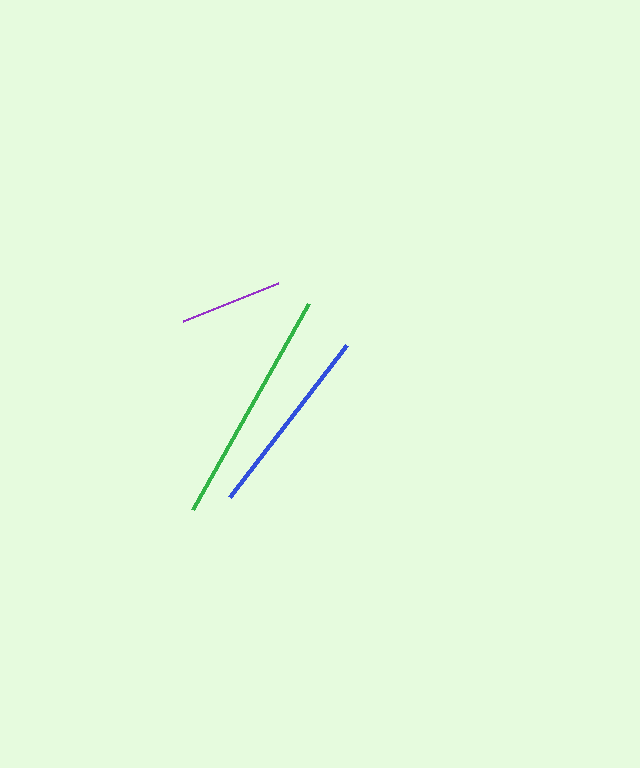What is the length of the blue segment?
The blue segment is approximately 191 pixels long.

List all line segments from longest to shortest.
From longest to shortest: green, blue, purple.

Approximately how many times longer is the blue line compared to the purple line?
The blue line is approximately 1.9 times the length of the purple line.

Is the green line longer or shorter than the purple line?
The green line is longer than the purple line.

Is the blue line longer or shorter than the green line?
The green line is longer than the blue line.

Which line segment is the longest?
The green line is the longest at approximately 236 pixels.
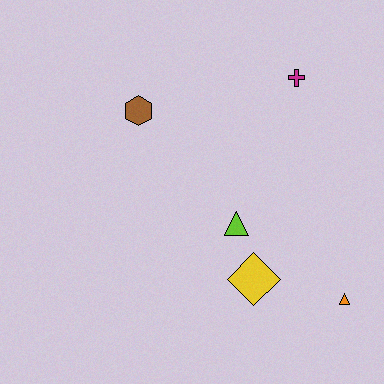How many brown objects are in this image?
There is 1 brown object.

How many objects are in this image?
There are 5 objects.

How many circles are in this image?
There are no circles.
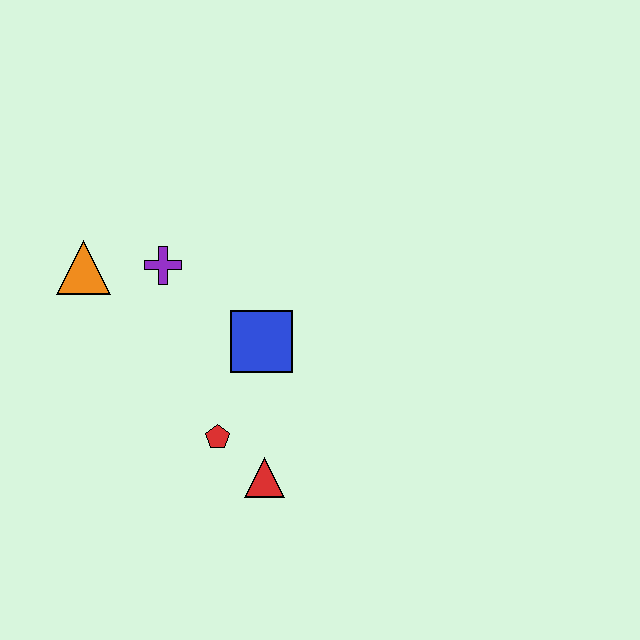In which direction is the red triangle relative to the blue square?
The red triangle is below the blue square.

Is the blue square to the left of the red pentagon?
No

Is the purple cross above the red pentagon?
Yes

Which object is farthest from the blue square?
The orange triangle is farthest from the blue square.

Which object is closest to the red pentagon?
The red triangle is closest to the red pentagon.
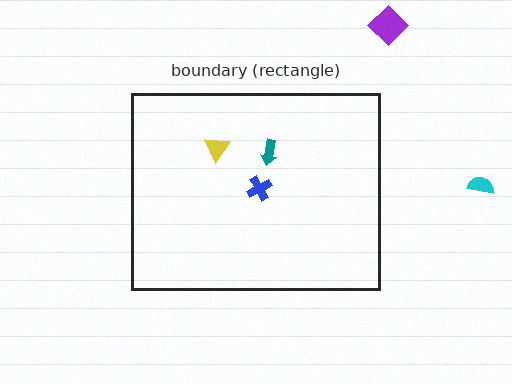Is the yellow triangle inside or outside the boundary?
Inside.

-.-.-

◆ SET PROBLEM
Can the lines from the one with "How many circles are in this image?" to the end of the records above be quoted exactly, both ends included, with every picture omitted?

◆ FINISHED EXERCISE
How many circles are in this image?
There are no circles.
In which direction is the red triangle relative to the blue square?
The red triangle is below the blue square.

Is the blue square to the left of the red pentagon?
No

Is the purple cross above the red pentagon?
Yes

Which object is farthest from the blue square?
The orange triangle is farthest from the blue square.

Which object is closest to the red pentagon?
The red triangle is closest to the red pentagon.
Is the yellow triangle inside or outside the boundary?
Inside.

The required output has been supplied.